Record excerpts →
· · ·

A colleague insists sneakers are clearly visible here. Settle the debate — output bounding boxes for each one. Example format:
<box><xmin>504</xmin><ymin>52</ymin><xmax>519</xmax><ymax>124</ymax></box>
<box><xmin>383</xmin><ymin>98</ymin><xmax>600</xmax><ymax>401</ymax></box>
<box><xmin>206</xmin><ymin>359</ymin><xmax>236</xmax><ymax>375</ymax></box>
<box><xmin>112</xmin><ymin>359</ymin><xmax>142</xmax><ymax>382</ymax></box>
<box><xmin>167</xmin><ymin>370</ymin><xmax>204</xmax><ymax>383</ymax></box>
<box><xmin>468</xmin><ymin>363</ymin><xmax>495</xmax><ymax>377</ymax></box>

· · ·

Stated task → Pull out the item above and reproduce every line of it verbatim.

Exercise solution →
A colleague insists sneakers are clearly visible here. Settle the debate — output bounding boxes for each one. Example format:
<box><xmin>504</xmin><ymin>52</ymin><xmax>519</xmax><ymax>124</ymax></box>
<box><xmin>383</xmin><ymin>98</ymin><xmax>600</xmax><ymax>401</ymax></box>
<box><xmin>206</xmin><ymin>359</ymin><xmax>236</xmax><ymax>375</ymax></box>
<box><xmin>112</xmin><ymin>359</ymin><xmax>142</xmax><ymax>382</ymax></box>
<box><xmin>167</xmin><ymin>370</ymin><xmax>204</xmax><ymax>383</ymax></box>
<box><xmin>468</xmin><ymin>363</ymin><xmax>495</xmax><ymax>377</ymax></box>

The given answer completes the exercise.